EXERCISE DETAILS >> Leave out the pictures and transcribe everything else exactly.
================
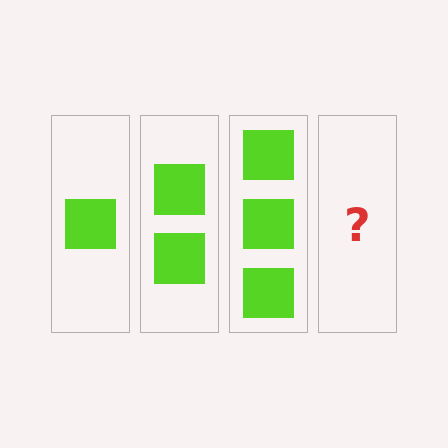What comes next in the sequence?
The next element should be 4 squares.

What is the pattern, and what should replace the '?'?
The pattern is that each step adds one more square. The '?' should be 4 squares.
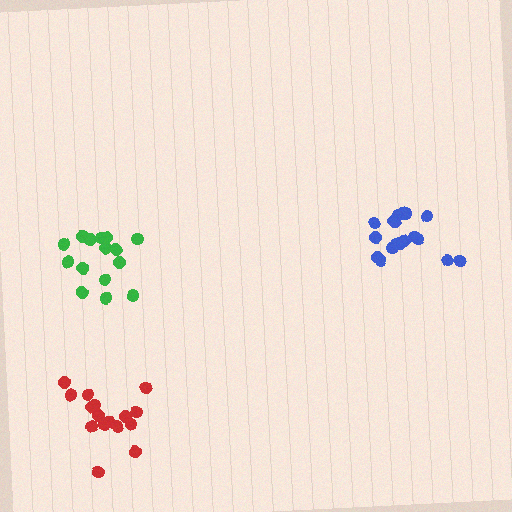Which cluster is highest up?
The blue cluster is topmost.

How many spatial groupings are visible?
There are 3 spatial groupings.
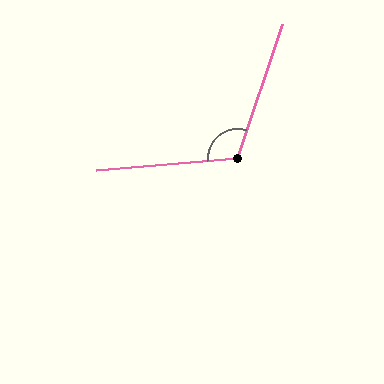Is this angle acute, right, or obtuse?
It is obtuse.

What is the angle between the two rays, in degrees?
Approximately 113 degrees.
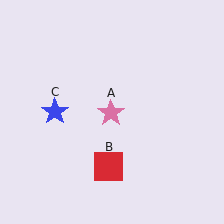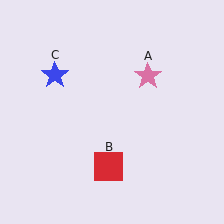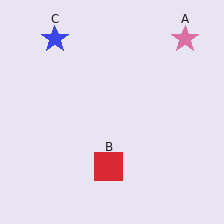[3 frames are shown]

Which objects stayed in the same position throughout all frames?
Red square (object B) remained stationary.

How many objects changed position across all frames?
2 objects changed position: pink star (object A), blue star (object C).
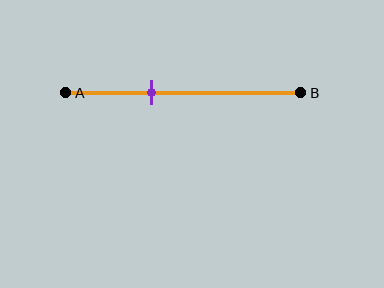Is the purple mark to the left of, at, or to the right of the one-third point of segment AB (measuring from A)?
The purple mark is to the right of the one-third point of segment AB.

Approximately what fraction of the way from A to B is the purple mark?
The purple mark is approximately 35% of the way from A to B.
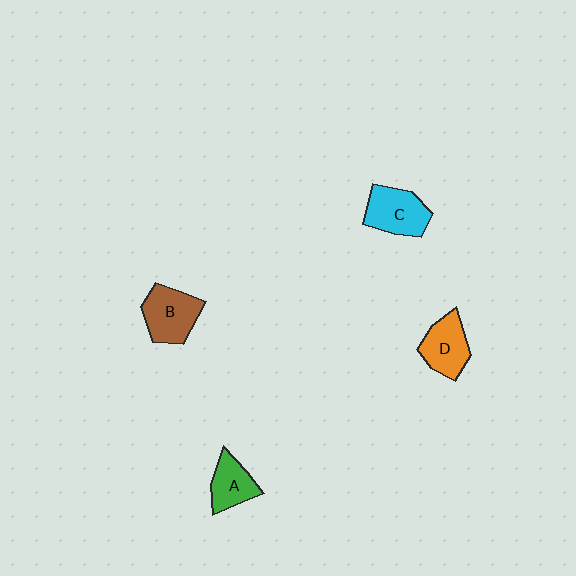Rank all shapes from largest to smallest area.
From largest to smallest: B (brown), C (cyan), D (orange), A (green).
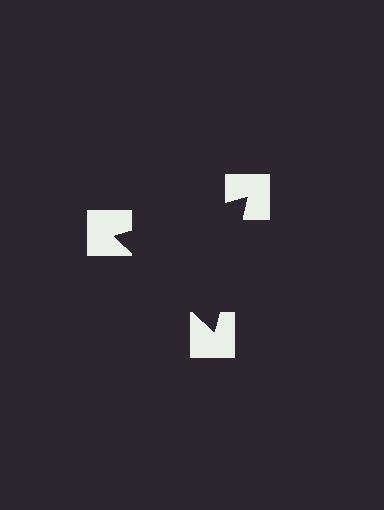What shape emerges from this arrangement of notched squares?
An illusory triangle — its edges are inferred from the aligned wedge cuts in the notched squares, not physically drawn.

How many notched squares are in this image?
There are 3 — one at each vertex of the illusory triangle.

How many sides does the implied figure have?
3 sides.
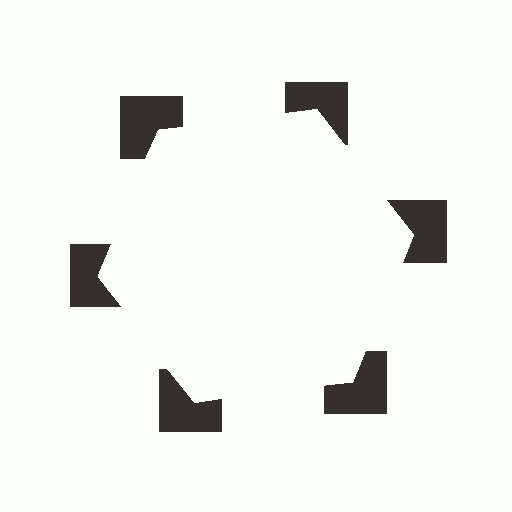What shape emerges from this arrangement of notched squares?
An illusory hexagon — its edges are inferred from the aligned wedge cuts in the notched squares, not physically drawn.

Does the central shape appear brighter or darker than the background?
It typically appears slightly brighter than the background, even though no actual brightness change is drawn.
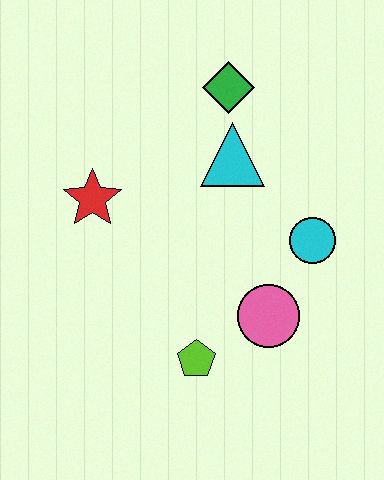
================
FINAL ANSWER >>
What comes next in the sequence?
The next element should be 4 squares.

What is the pattern, and what should replace the '?'?
The pattern is that each step adds one more square. The '?' should be 4 squares.
Which cluster is highest up?
The blue cluster is topmost.

How many spatial groupings are visible?
There are 3 spatial groupings.
Is this angle acute, right, or obtuse?
It is obtuse.

What is the angle between the two rays, in degrees?
Approximately 113 degrees.
[3 frames are shown]

Which objects stayed in the same position throughout all frames?
Red square (object B) remained stationary.

How many objects changed position across all frames?
2 objects changed position: pink star (object A), blue star (object C).
Is the purple mark to the left of, at, or to the right of the one-third point of segment AB (measuring from A)?
The purple mark is to the right of the one-third point of segment AB.

Approximately what fraction of the way from A to B is the purple mark?
The purple mark is approximately 35% of the way from A to B.
Rank all shapes from largest to smallest area.
From largest to smallest: B (brown), C (cyan), D (orange), A (green).
What shape emerges from this arrangement of notched squares?
An illusory triangle — its edges are inferred from the aligned wedge cuts in the notched squares, not physically drawn.

How many notched squares are in this image?
There are 3 — one at each vertex of the illusory triangle.

How many sides does the implied figure have?
3 sides.
What shape emerges from this arrangement of notched squares?
An illusory hexagon — its edges are inferred from the aligned wedge cuts in the notched squares, not physically drawn.

Does the central shape appear brighter or darker than the background?
It typically appears slightly brighter than the background, even though no actual brightness change is drawn.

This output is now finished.